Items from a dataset
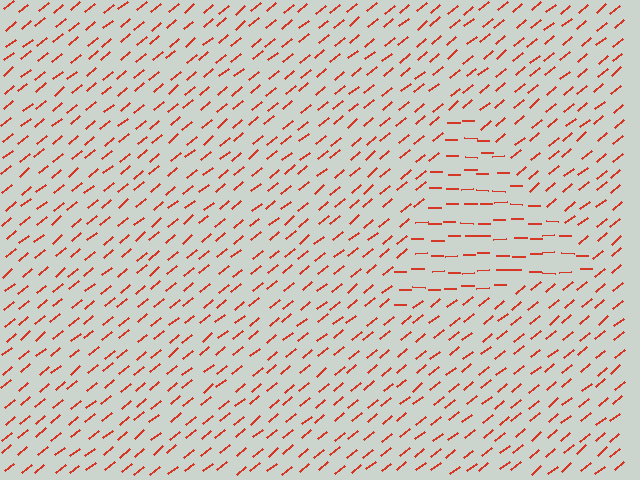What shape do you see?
I see a triangle.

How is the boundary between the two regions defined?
The boundary is defined purely by a change in line orientation (approximately 39 degrees difference). All lines are the same color and thickness.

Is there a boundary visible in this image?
Yes, there is a texture boundary formed by a change in line orientation.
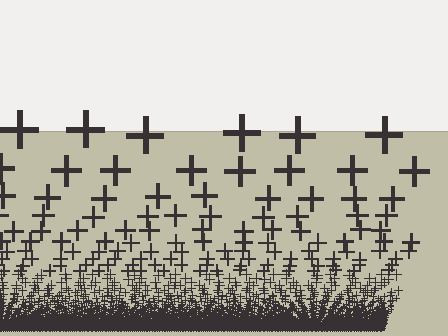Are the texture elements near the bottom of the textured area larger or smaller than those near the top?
Smaller. The gradient is inverted — elements near the bottom are smaller and denser.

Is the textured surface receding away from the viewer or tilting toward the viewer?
The surface appears to tilt toward the viewer. Texture elements get larger and sparser toward the top.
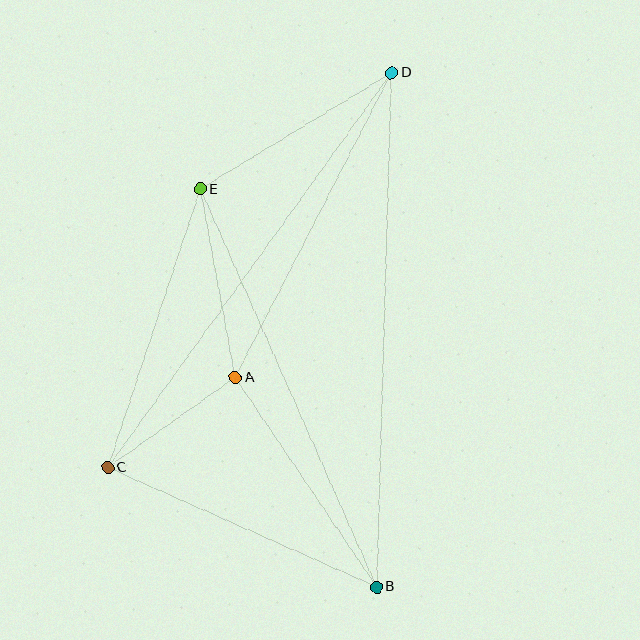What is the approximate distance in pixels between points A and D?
The distance between A and D is approximately 343 pixels.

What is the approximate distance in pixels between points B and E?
The distance between B and E is approximately 435 pixels.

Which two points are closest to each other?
Points A and C are closest to each other.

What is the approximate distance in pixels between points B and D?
The distance between B and D is approximately 515 pixels.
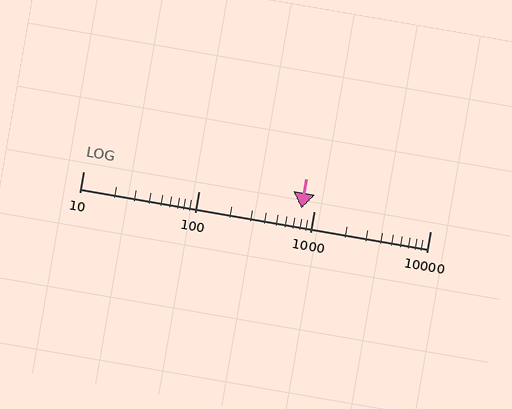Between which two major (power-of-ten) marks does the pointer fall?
The pointer is between 100 and 1000.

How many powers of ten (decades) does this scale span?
The scale spans 3 decades, from 10 to 10000.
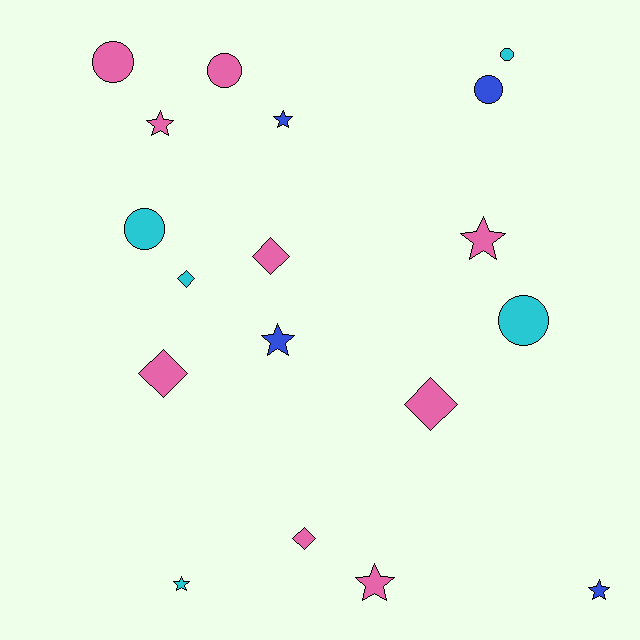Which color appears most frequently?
Pink, with 9 objects.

* [TASK PROMPT] Reproduce every entry word for word, but skip any pictures.

* [REPLY]
What shape do you see?
I see a triangle.

How is the boundary between the two regions defined?
The boundary is defined purely by a change in line orientation (approximately 39 degrees difference). All lines are the same color and thickness.

Is there a boundary visible in this image?
Yes, there is a texture boundary formed by a change in line orientation.
Are the texture elements near the bottom of the textured area larger or smaller than those near the top?
Smaller. The gradient is inverted — elements near the bottom are smaller and denser.

Is the textured surface receding away from the viewer or tilting toward the viewer?
The surface appears to tilt toward the viewer. Texture elements get larger and sparser toward the top.
What is the approximate distance in pixels between points A and D?
The distance between A and D is approximately 343 pixels.

What is the approximate distance in pixels between points B and E?
The distance between B and E is approximately 435 pixels.

Which two points are closest to each other?
Points A and C are closest to each other.

What is the approximate distance in pixels between points B and D?
The distance between B and D is approximately 515 pixels.
Between which two major (power-of-ten) marks does the pointer fall?
The pointer is between 100 and 1000.

How many powers of ten (decades) does this scale span?
The scale spans 3 decades, from 10 to 10000.
Which color appears most frequently?
Pink, with 9 objects.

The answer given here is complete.